Return the entries verbatim and drop every picture.
--- start Data entries ---
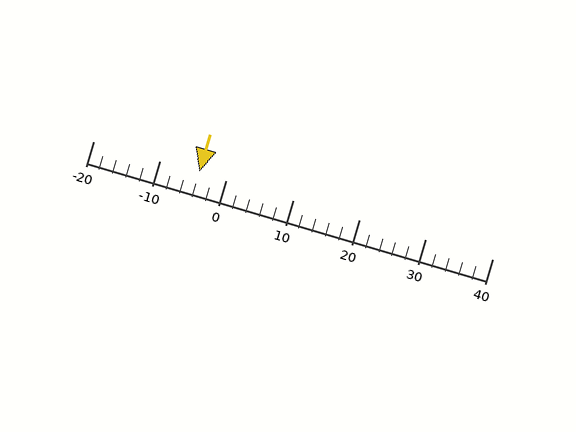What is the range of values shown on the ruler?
The ruler shows values from -20 to 40.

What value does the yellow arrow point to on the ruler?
The yellow arrow points to approximately -4.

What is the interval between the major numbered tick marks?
The major tick marks are spaced 10 units apart.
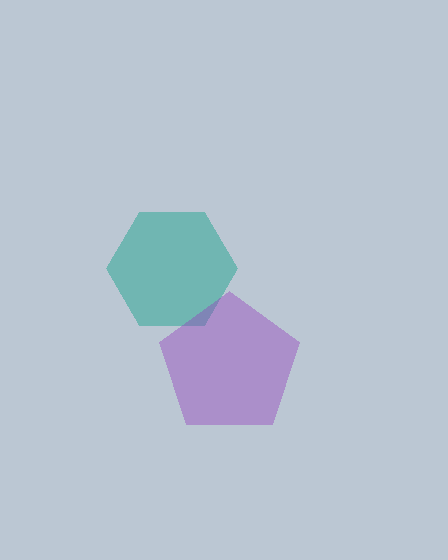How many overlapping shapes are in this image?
There are 2 overlapping shapes in the image.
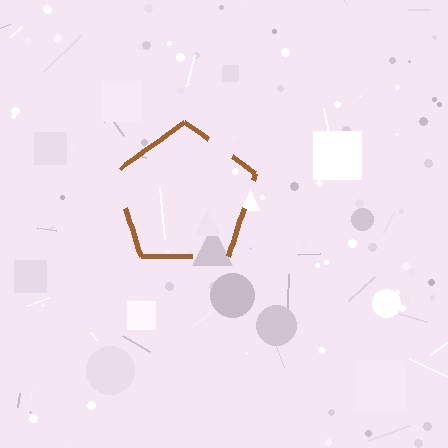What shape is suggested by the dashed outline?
The dashed outline suggests a pentagon.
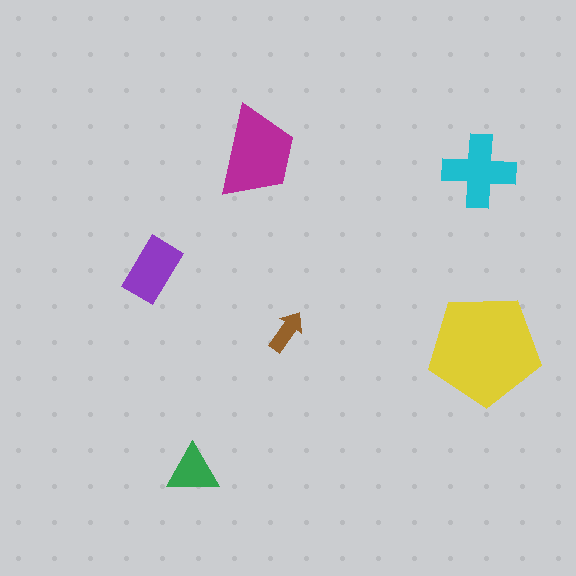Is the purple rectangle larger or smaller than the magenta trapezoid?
Smaller.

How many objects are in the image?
There are 6 objects in the image.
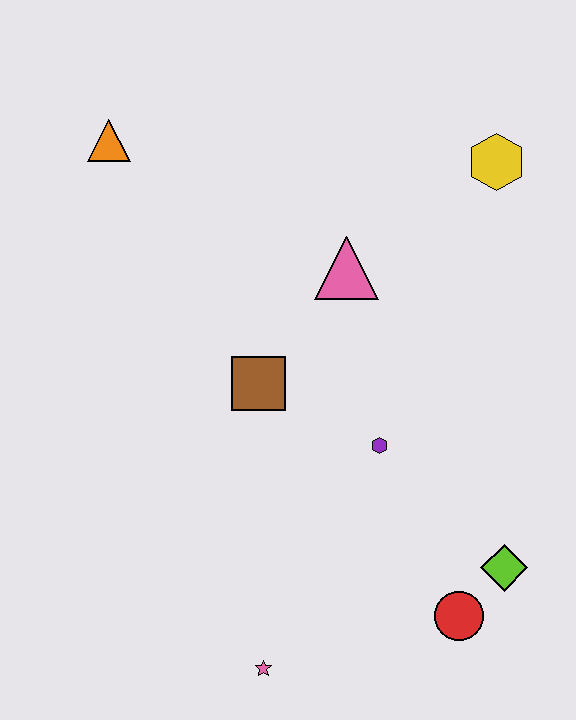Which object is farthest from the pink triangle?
The pink star is farthest from the pink triangle.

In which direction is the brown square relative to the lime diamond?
The brown square is to the left of the lime diamond.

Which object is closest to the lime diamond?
The red circle is closest to the lime diamond.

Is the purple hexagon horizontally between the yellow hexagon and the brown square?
Yes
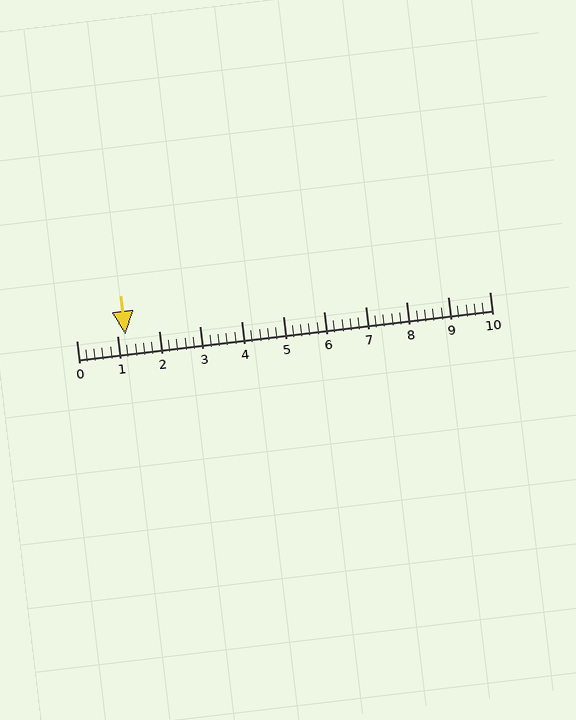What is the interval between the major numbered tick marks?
The major tick marks are spaced 1 units apart.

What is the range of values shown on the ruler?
The ruler shows values from 0 to 10.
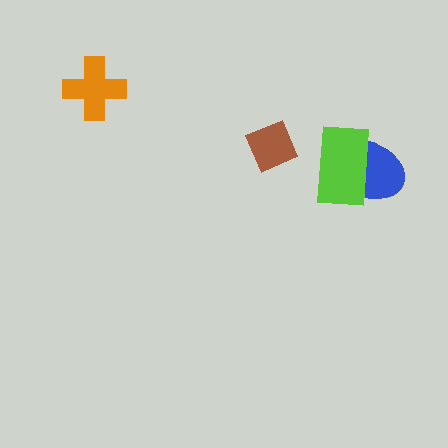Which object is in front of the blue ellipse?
The lime rectangle is in front of the blue ellipse.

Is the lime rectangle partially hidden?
No, no other shape covers it.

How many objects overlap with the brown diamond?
0 objects overlap with the brown diamond.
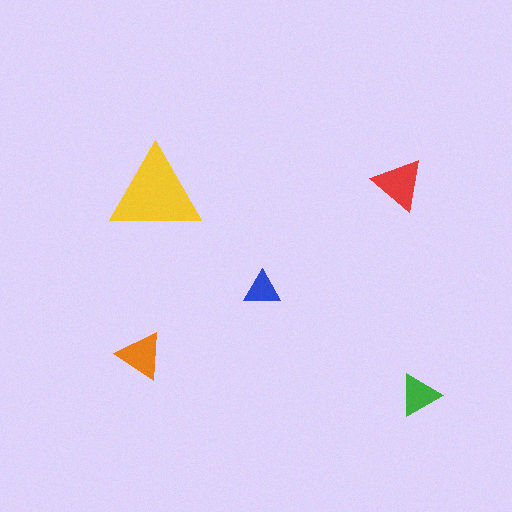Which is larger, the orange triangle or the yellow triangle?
The yellow one.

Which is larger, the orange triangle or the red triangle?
The red one.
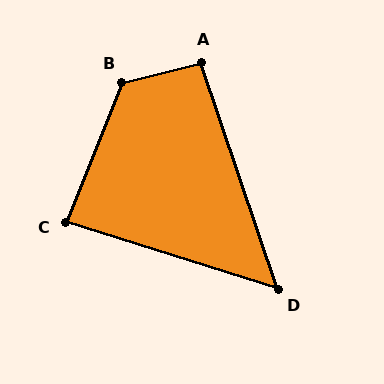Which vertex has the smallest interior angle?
D, at approximately 54 degrees.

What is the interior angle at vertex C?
Approximately 86 degrees (acute, close to a right angle).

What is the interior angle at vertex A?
Approximately 94 degrees (obtuse, close to a right angle).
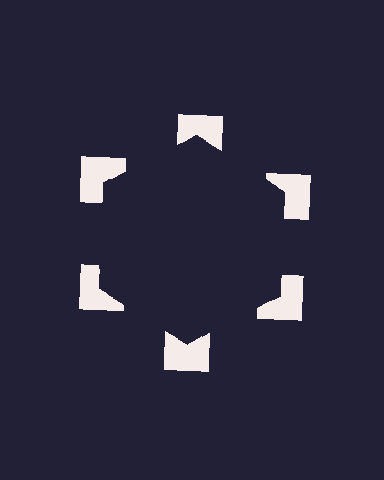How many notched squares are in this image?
There are 6 — one at each vertex of the illusory hexagon.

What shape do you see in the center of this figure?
An illusory hexagon — its edges are inferred from the aligned wedge cuts in the notched squares, not physically drawn.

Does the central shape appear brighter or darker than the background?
It typically appears slightly darker than the background, even though no actual brightness change is drawn.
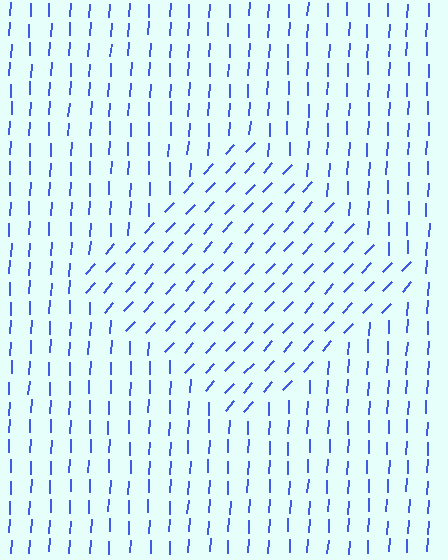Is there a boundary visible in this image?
Yes, there is a texture boundary formed by a change in line orientation.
--- end Data entries ---
• Task answer:
What is the range of values shown on the ruler?
The ruler shows values from -20 to 40.

What value does the yellow arrow point to on the ruler?
The yellow arrow points to approximately -4.

What is the interval between the major numbered tick marks?
The major tick marks are spaced 10 units apart.
How many overlapping shapes are in this image?
There are 2 overlapping shapes in the image.
What shape is suggested by the dashed outline?
The dashed outline suggests a pentagon.
Is the purple rectangle larger or smaller than the magenta trapezoid?
Smaller.

How many objects are in the image?
There are 6 objects in the image.
Which object is farthest from the pink triangle?
The pink star is farthest from the pink triangle.

In which direction is the brown square relative to the lime diamond?
The brown square is to the left of the lime diamond.

Which object is closest to the lime diamond?
The red circle is closest to the lime diamond.

Is the purple hexagon horizontally between the yellow hexagon and the brown square?
Yes
What is the interval between the major numbered tick marks?
The major tick marks are spaced 1 units apart.

What is the range of values shown on the ruler?
The ruler shows values from 0 to 10.
Which object is in front of the blue ellipse?
The lime rectangle is in front of the blue ellipse.

Is the lime rectangle partially hidden?
No, no other shape covers it.

How many objects overlap with the brown diamond?
0 objects overlap with the brown diamond.
Which is larger, the orange triangle or the yellow triangle?
The yellow one.

Which is larger, the orange triangle or the red triangle?
The red one.
Which vertex has the smallest interior angle?
D, at approximately 54 degrees.

What is the interior angle at vertex C?
Approximately 86 degrees (acute, close to a right angle).

What is the interior angle at vertex A?
Approximately 94 degrees (obtuse, close to a right angle).
How many notched squares are in this image?
There are 6 — one at each vertex of the illusory hexagon.

What shape do you see in the center of this figure?
An illusory hexagon — its edges are inferred from the aligned wedge cuts in the notched squares, not physically drawn.

Does the central shape appear brighter or darker than the background?
It typically appears slightly darker than the background, even though no actual brightness change is drawn.
Is there a boundary visible in this image?
Yes, there is a texture boundary formed by a change in line orientation.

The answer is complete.